### WHAT IS REQUIRED
In the entries below, find the line containing "Is the marker". Copy it and all lines after it, exactly, through the end.

Questions about shape properties
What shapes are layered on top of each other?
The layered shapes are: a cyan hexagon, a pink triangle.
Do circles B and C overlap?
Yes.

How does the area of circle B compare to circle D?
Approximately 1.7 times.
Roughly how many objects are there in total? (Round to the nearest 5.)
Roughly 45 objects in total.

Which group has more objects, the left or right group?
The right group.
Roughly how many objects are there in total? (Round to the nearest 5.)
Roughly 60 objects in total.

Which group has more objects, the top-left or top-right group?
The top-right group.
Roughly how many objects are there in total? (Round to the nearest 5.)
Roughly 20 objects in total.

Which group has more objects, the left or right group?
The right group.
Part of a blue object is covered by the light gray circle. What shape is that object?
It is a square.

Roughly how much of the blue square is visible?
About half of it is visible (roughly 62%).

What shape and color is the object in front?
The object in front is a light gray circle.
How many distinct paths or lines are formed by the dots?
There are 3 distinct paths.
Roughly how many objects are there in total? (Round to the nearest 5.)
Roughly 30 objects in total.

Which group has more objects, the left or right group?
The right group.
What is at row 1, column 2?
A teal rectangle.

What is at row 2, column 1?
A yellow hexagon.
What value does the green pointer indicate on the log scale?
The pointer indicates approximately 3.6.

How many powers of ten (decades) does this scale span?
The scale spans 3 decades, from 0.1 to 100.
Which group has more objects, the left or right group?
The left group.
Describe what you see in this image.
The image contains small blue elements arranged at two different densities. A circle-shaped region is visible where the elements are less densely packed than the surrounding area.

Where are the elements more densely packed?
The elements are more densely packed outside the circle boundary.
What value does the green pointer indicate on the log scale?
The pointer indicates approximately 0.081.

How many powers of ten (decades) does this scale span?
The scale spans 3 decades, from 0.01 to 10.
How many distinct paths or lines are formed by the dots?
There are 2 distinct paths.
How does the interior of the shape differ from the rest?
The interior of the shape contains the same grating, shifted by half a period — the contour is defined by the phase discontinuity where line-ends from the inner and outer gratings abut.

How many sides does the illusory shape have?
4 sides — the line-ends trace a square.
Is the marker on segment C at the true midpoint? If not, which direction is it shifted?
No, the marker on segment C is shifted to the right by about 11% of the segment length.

### RESPONSE BELOW
Is the marker on segment C at the true midpoint? If not, which direction is it shifted?
No, the marker on segment C is shifted to the right by about 11% of the segment length.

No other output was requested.